Data shown:
______________________________
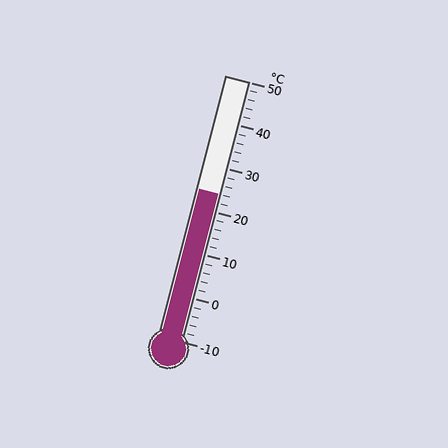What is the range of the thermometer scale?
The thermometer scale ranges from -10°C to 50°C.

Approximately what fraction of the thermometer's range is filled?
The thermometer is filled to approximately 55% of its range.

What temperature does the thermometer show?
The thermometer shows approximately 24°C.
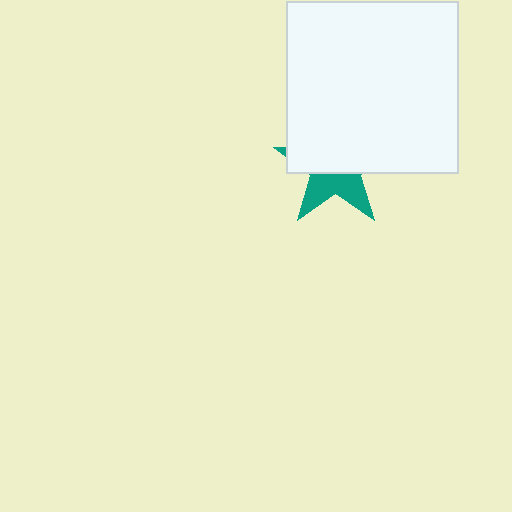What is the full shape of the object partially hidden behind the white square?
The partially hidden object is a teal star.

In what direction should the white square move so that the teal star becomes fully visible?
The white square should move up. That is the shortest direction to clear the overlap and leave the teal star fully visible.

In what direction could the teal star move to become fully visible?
______________________________
Directions: Emit an exact copy of the lines from the line bearing "What is the full" through the last line above, inclusive, and leave the images out.

Full response:
What is the full shape of the object partially hidden behind the white square?
The partially hidden object is a teal star.

In what direction should the white square move so that the teal star becomes fully visible?
The white square should move up. That is the shortest direction to clear the overlap and leave the teal star fully visible.

In what direction could the teal star move to become fully visible?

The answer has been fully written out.